[What is expected]
Lines from the one containing "Is the magenta star above the brown cross?" to the one containing "Which axis of", both lines included, are to be extracted exactly from the data below; pictures are excluded.

(Basic figure question records)
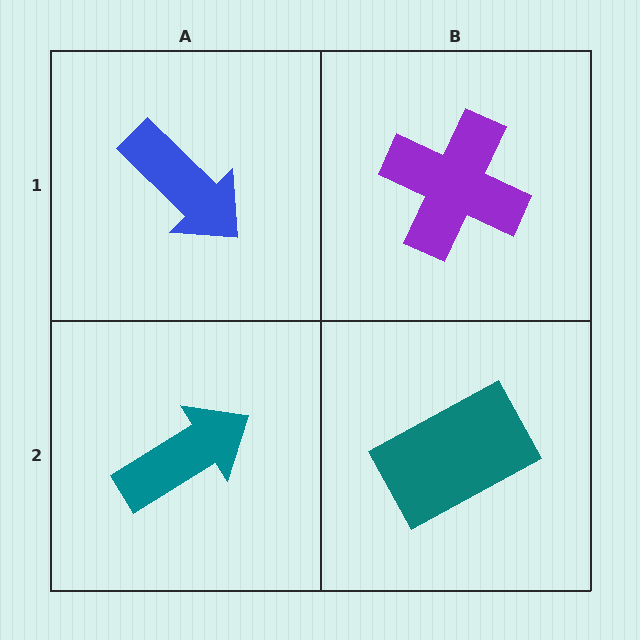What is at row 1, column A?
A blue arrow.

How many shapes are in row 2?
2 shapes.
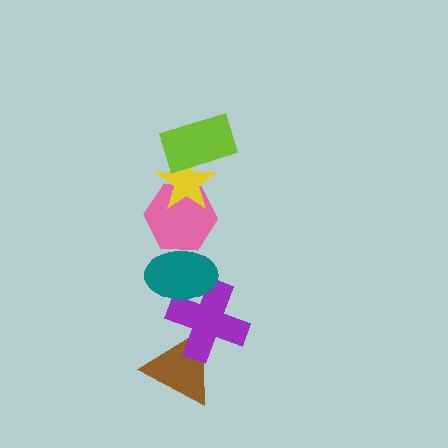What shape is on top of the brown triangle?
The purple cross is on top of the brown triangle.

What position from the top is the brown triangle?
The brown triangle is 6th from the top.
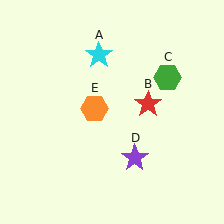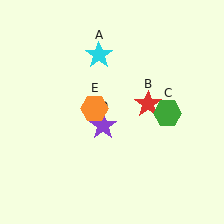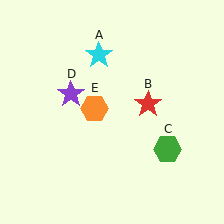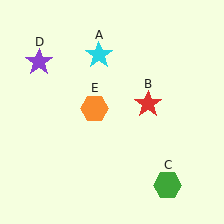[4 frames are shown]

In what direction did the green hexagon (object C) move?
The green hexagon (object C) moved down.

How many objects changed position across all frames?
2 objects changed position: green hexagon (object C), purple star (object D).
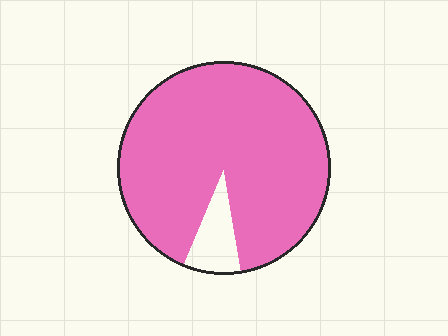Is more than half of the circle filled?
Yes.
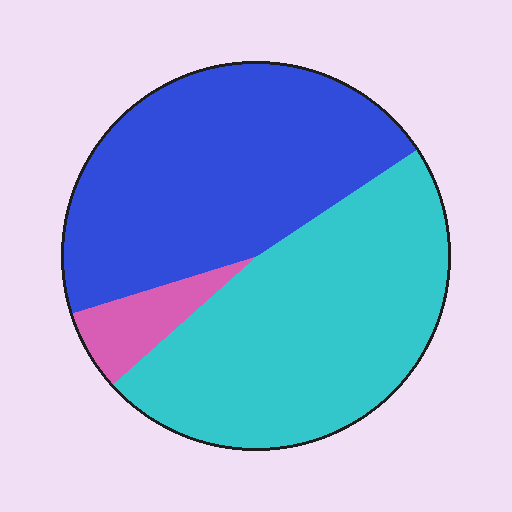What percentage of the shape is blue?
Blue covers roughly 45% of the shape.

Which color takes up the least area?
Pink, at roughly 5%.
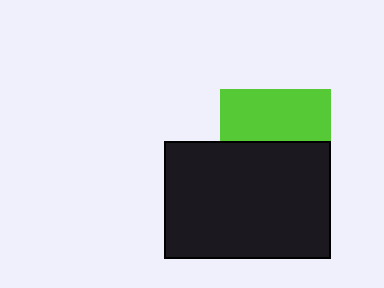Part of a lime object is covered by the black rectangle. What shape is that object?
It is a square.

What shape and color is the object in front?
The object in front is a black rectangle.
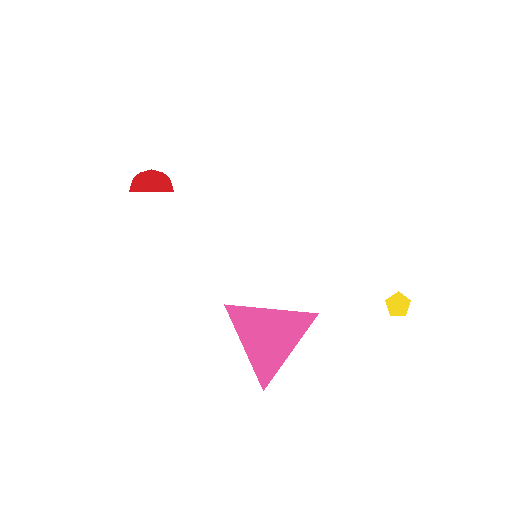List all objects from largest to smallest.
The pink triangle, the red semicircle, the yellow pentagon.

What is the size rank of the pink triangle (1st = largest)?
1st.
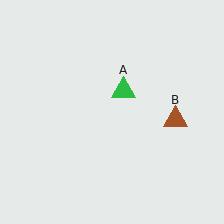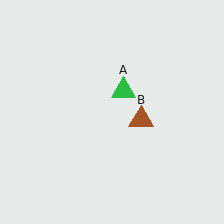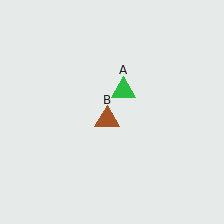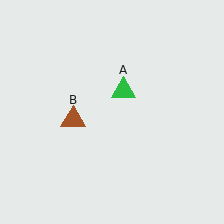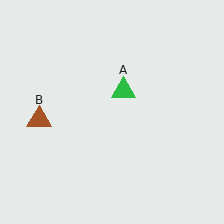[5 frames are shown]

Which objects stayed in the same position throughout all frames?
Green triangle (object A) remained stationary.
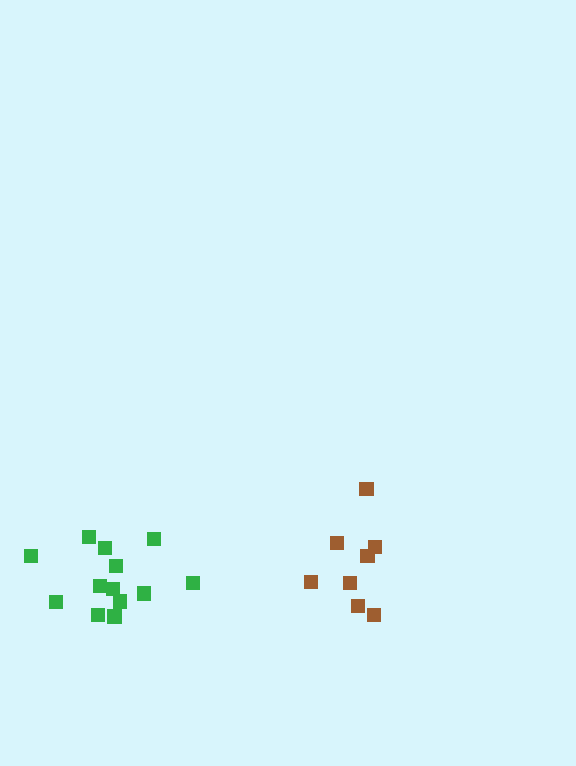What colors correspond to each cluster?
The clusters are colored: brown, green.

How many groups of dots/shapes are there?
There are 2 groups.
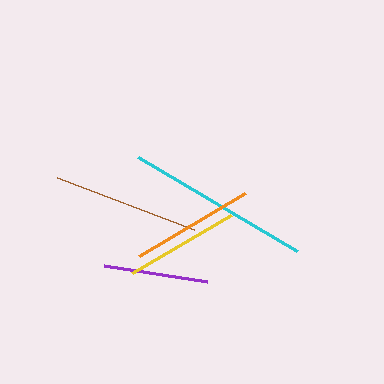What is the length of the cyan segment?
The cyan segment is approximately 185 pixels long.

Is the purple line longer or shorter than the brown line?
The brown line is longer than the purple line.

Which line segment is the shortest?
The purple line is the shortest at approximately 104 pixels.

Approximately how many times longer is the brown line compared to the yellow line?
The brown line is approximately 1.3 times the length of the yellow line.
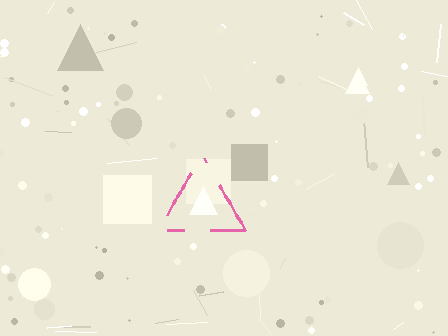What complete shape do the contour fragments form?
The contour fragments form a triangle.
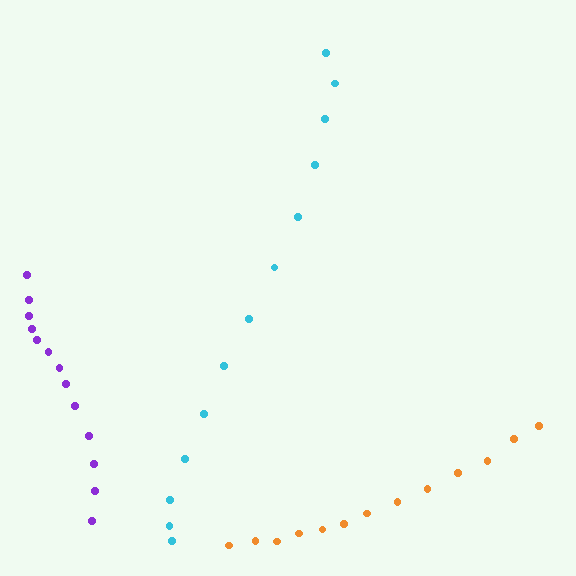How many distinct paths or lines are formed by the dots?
---
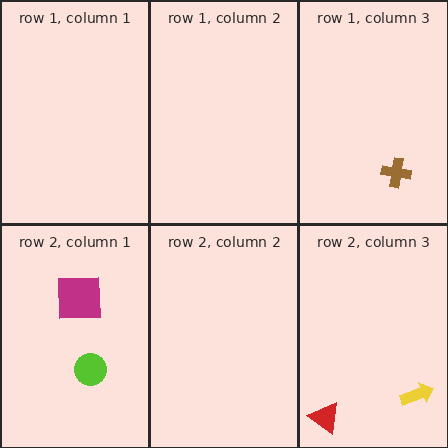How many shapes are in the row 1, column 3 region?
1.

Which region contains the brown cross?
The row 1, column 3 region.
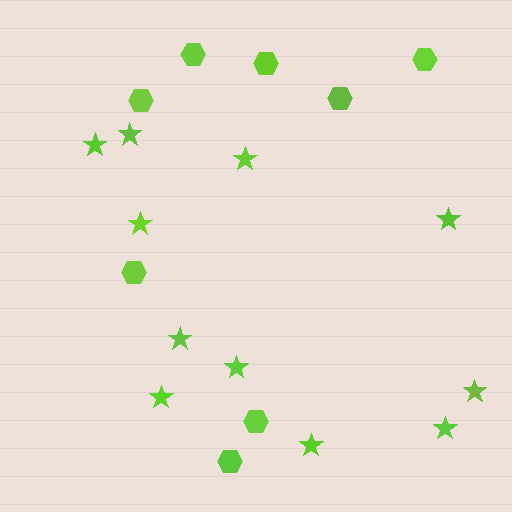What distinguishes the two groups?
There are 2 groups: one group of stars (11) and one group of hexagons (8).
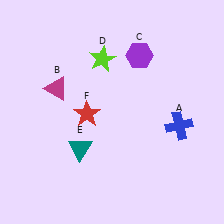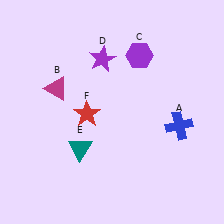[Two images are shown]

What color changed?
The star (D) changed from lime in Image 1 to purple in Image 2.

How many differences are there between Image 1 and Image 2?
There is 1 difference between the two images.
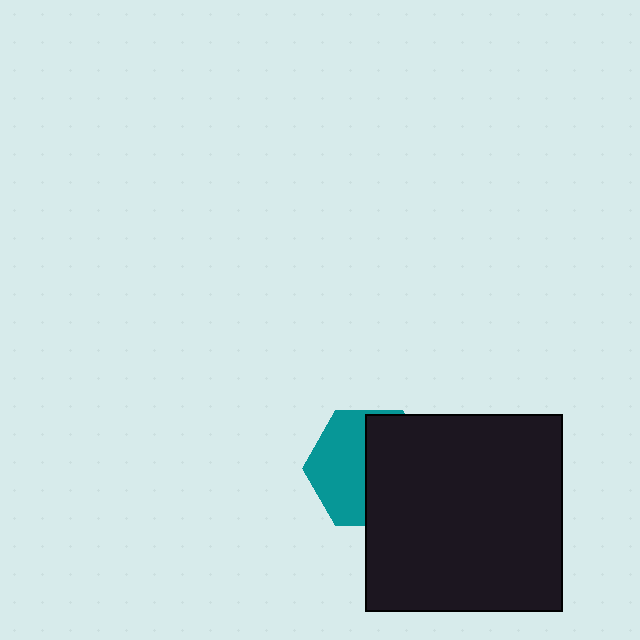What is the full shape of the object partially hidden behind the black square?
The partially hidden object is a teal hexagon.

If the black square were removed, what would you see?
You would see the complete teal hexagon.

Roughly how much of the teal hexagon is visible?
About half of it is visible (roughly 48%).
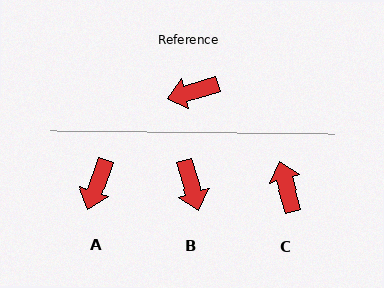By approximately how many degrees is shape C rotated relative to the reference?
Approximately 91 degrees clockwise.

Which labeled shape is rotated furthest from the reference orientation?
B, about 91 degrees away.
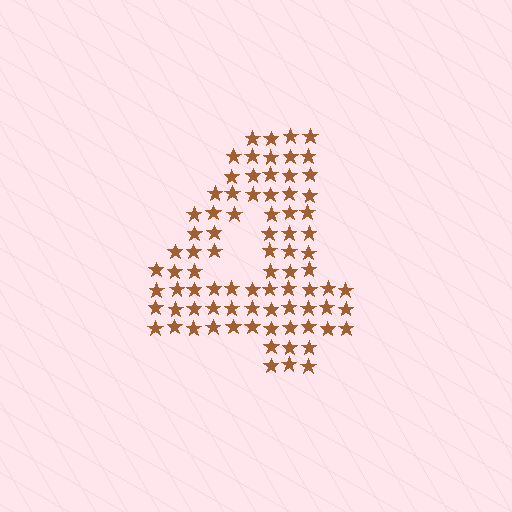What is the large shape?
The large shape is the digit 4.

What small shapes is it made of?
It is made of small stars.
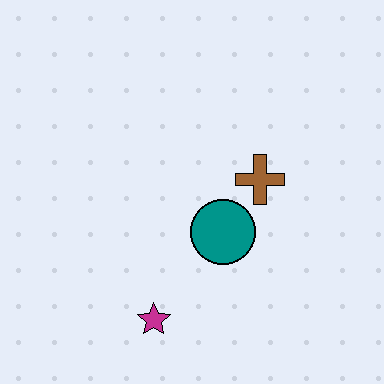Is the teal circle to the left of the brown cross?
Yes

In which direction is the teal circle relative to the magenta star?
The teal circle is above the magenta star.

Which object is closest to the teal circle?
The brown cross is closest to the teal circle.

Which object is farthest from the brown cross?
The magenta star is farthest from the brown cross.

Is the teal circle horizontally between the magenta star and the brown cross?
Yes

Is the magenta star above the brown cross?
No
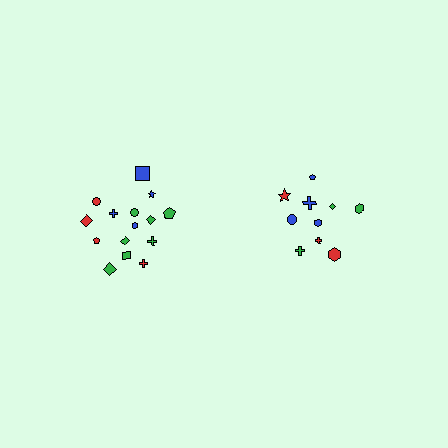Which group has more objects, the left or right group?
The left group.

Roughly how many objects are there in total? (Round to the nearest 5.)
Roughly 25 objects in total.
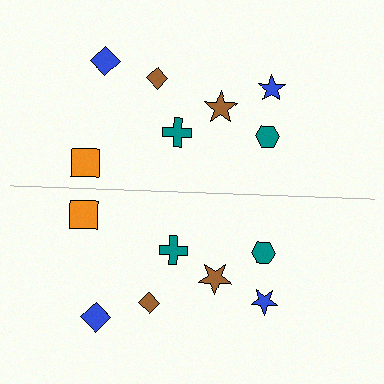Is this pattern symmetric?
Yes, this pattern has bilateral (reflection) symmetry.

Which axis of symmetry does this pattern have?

[Correct response]
Is the magenta star above the brown cross?
No
Which group has more objects, the left or right group?
The left group.

Roughly how many objects are there in total? (Round to the nearest 5.)
Roughly 25 objects in total.
Is this pattern symmetric?
Yes, this pattern has bilateral (reflection) symmetry.

Which axis of symmetry does this pattern have?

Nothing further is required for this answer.